Aim of the task » The data below must be repeated exactly. Leave nothing out.

Information supplied »
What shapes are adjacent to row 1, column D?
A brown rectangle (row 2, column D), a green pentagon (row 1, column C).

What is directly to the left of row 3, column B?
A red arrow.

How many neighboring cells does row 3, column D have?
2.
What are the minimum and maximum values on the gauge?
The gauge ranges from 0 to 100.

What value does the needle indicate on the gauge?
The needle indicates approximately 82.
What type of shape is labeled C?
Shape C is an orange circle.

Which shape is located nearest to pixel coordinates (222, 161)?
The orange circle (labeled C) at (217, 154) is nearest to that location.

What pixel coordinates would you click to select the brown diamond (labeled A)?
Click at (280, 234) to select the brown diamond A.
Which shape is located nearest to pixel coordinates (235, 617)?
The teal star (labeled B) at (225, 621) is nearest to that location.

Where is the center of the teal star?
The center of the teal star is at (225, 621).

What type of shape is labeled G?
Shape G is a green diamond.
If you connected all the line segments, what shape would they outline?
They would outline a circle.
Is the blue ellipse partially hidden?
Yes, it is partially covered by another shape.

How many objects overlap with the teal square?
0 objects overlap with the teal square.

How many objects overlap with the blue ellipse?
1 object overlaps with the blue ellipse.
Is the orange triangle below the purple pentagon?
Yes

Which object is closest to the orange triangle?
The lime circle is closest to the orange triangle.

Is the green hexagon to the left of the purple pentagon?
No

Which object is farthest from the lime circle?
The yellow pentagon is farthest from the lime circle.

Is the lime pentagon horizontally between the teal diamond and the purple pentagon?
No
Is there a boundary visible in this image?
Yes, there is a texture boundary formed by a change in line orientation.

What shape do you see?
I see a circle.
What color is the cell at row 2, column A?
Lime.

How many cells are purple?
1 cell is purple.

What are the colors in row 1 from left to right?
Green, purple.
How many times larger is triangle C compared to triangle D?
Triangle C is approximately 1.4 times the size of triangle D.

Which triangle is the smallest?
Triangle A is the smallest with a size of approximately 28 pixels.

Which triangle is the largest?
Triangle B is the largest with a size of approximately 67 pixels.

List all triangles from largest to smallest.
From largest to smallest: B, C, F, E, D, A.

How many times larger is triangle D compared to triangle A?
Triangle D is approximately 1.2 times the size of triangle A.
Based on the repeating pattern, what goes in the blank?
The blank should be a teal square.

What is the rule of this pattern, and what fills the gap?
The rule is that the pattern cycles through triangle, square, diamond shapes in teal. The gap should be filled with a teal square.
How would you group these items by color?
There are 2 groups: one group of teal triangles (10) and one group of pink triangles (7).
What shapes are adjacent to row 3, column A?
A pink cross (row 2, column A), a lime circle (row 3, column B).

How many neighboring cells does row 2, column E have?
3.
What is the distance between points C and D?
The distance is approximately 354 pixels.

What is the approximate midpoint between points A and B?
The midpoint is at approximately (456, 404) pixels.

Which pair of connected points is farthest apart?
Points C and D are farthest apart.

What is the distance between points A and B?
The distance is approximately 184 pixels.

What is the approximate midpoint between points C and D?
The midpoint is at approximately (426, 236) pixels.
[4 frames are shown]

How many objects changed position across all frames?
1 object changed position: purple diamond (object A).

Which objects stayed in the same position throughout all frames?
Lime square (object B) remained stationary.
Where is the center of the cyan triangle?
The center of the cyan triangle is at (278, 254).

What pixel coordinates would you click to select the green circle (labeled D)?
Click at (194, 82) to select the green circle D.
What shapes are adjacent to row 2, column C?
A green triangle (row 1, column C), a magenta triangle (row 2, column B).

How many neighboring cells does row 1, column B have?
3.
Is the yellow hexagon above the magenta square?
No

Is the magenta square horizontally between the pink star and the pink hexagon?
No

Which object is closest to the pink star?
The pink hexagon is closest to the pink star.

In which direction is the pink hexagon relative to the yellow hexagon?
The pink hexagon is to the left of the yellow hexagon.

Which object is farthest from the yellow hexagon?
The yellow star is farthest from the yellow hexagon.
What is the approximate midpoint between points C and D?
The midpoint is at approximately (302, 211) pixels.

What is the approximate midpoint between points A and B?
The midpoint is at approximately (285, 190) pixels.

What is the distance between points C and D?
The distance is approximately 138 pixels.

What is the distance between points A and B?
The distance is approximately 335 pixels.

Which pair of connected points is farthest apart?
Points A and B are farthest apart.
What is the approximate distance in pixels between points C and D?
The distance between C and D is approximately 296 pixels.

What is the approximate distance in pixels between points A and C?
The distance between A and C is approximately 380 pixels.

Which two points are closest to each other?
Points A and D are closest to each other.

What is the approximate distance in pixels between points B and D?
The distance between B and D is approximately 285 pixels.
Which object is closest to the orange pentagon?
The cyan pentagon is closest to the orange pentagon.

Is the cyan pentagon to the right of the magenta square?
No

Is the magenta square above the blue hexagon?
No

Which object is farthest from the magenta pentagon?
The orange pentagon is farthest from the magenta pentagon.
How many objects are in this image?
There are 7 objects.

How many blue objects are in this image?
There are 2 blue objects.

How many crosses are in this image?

Exercise result »
What shapes are adjacent to row 1, column D?
A brown rectangle (row 2, column D), a green pentagon (row 1, column C).

What is directly to the left of row 3, column B?
A red arrow.

How many neighboring cells does row 3, column D have?
2.
What are the minimum and maximum values on the gauge?
The gauge ranges from 0 to 100.

What value does the needle indicate on the gauge?
The needle indicates approximately 82.
What type of shape is labeled C?
Shape C is an orange circle.

Which shape is located nearest to pixel coordinates (222, 161)?
The orange circle (labeled C) at (217, 154) is nearest to that location.

What pixel coordinates would you click to select the brown diamond (labeled A)?
Click at (280, 234) to select the brown diamond A.
Which shape is located nearest to pixel coordinates (235, 617)?
The teal star (labeled B) at (225, 621) is nearest to that location.

Where is the center of the teal star?
The center of the teal star is at (225, 621).

What type of shape is labeled G?
Shape G is a green diamond.
If you connected all the line segments, what shape would they outline?
They would outline a circle.
Is the blue ellipse partially hidden?
Yes, it is partially covered by another shape.

How many objects overlap with the teal square?
0 objects overlap with the teal square.

How many objects overlap with the blue ellipse?
1 object overlaps with the blue ellipse.
Is the orange triangle below the purple pentagon?
Yes

Which object is closest to the orange triangle?
The lime circle is closest to the orange triangle.

Is the green hexagon to the left of the purple pentagon?
No

Which object is farthest from the lime circle?
The yellow pentagon is farthest from the lime circle.

Is the lime pentagon horizontally between the teal diamond and the purple pentagon?
No
Is there a boundary visible in this image?
Yes, there is a texture boundary formed by a change in line orientation.

What shape do you see?
I see a circle.
What color is the cell at row 2, column A?
Lime.

How many cells are purple?
1 cell is purple.

What are the colors in row 1 from left to right?
Green, purple.
How many times larger is triangle C compared to triangle D?
Triangle C is approximately 1.4 times the size of triangle D.

Which triangle is the smallest?
Triangle A is the smallest with a size of approximately 28 pixels.

Which triangle is the largest?
Triangle B is the largest with a size of approximately 67 pixels.

List all triangles from largest to smallest.
From largest to smallest: B, C, F, E, D, A.

How many times larger is triangle D compared to triangle A?
Triangle D is approximately 1.2 times the size of triangle A.
Based on the repeating pattern, what goes in the blank?
The blank should be a teal square.

What is the rule of this pattern, and what fills the gap?
The rule is that the pattern cycles through triangle, square, diamond shapes in teal. The gap should be filled with a teal square.
How would you group these items by color?
There are 2 groups: one group of teal triangles (10) and one group of pink triangles (7).
What shapes are adjacent to row 3, column A?
A pink cross (row 2, column A), a lime circle (row 3, column B).

How many neighboring cells does row 2, column E have?
3.
What is the distance between points C and D?
The distance is approximately 354 pixels.

What is the approximate midpoint between points A and B?
The midpoint is at approximately (456, 404) pixels.

Which pair of connected points is farthest apart?
Points C and D are farthest apart.

What is the distance between points A and B?
The distance is approximately 184 pixels.

What is the approximate midpoint between points C and D?
The midpoint is at approximately (426, 236) pixels.
[4 frames are shown]

How many objects changed position across all frames?
1 object changed position: purple diamond (object A).

Which objects stayed in the same position throughout all frames?
Lime square (object B) remained stationary.
Where is the center of the cyan triangle?
The center of the cyan triangle is at (278, 254).

What pixel coordinates would you click to select the green circle (labeled D)?
Click at (194, 82) to select the green circle D.
What shapes are adjacent to row 2, column C?
A green triangle (row 1, column C), a magenta triangle (row 2, column B).

How many neighboring cells does row 1, column B have?
3.
Is the yellow hexagon above the magenta square?
No

Is the magenta square horizontally between the pink star and the pink hexagon?
No

Which object is closest to the pink star?
The pink hexagon is closest to the pink star.

In which direction is the pink hexagon relative to the yellow hexagon?
The pink hexagon is to the left of the yellow hexagon.

Which object is farthest from the yellow hexagon?
The yellow star is farthest from the yellow hexagon.
What is the approximate midpoint between points C and D?
The midpoint is at approximately (302, 211) pixels.

What is the approximate midpoint between points A and B?
The midpoint is at approximately (285, 190) pixels.

What is the distance between points C and D?
The distance is approximately 138 pixels.

What is the distance between points A and B?
The distance is approximately 335 pixels.

Which pair of connected points is farthest apart?
Points A and B are farthest apart.
What is the approximate distance in pixels between points C and D?
The distance between C and D is approximately 296 pixels.

What is the approximate distance in pixels between points A and C?
The distance between A and C is approximately 380 pixels.

Which two points are closest to each other?
Points A and D are closest to each other.

What is the approximate distance in pixels between points B and D?
The distance between B and D is approximately 285 pixels.
Which object is closest to the orange pentagon?
The cyan pentagon is closest to the orange pentagon.

Is the cyan pentagon to the right of the magenta square?
No

Is the magenta square above the blue hexagon?
No

Which object is farthest from the magenta pentagon?
The orange pentagon is farthest from the magenta pentagon.
How many objects are in this image?
There are 7 objects.

How many blue objects are in this image?
There are 2 blue objects.

How many crosses are in this image?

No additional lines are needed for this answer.